**EXERCISE BRIEF**
Return every line of the records below verbatim, with no pictures in the copy.

(Illustrated geometry question entries)
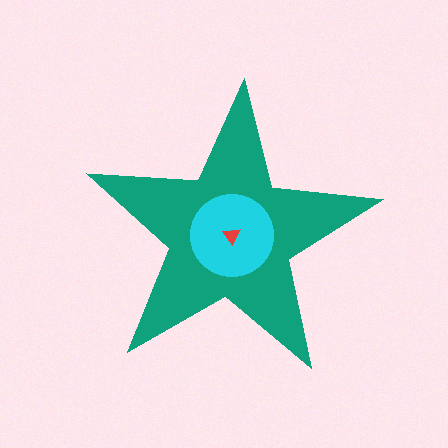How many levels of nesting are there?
3.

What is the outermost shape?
The teal star.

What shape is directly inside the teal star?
The cyan circle.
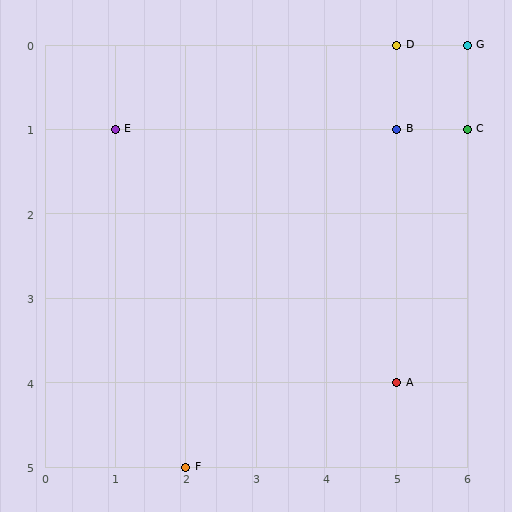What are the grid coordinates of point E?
Point E is at grid coordinates (1, 1).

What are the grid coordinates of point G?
Point G is at grid coordinates (6, 0).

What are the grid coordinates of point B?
Point B is at grid coordinates (5, 1).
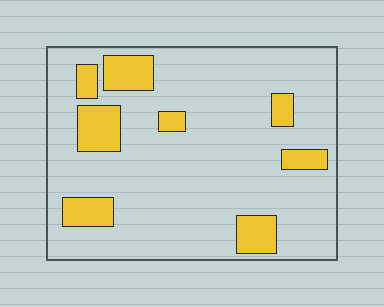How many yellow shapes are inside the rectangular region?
8.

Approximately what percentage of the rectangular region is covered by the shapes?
Approximately 15%.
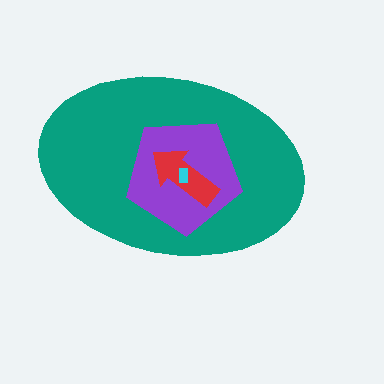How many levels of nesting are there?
4.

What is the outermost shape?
The teal ellipse.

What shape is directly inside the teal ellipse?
The purple pentagon.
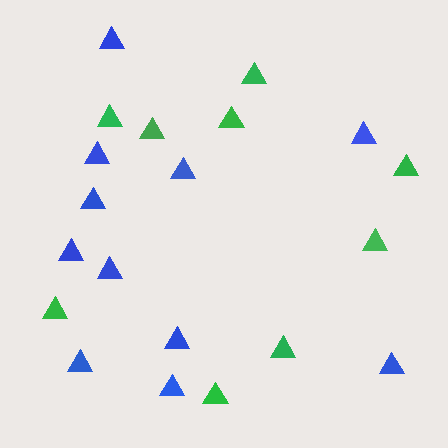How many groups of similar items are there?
There are 2 groups: one group of blue triangles (11) and one group of green triangles (9).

**COMPLETE OUTPUT**
How many levels of nesting are there?
3.

What is the outermost shape?
The teal star.

What shape is directly inside the teal star?
The cyan circle.
What are the grid coordinates of point E?
Point E is at grid coordinates (1, 1).

What are the grid coordinates of point G?
Point G is at grid coordinates (6, 0).

What are the grid coordinates of point B?
Point B is at grid coordinates (5, 1).
How many yellow shapes are inside the rectangular region?
8.

Approximately what percentage of the rectangular region is covered by the shapes?
Approximately 15%.
How many levels of nesting are there?
4.

What is the outermost shape?
The teal ellipse.

What shape is directly inside the teal ellipse?
The purple pentagon.
How many groups of similar items are there?
There are 2 groups: one group of blue triangles (11) and one group of green triangles (9).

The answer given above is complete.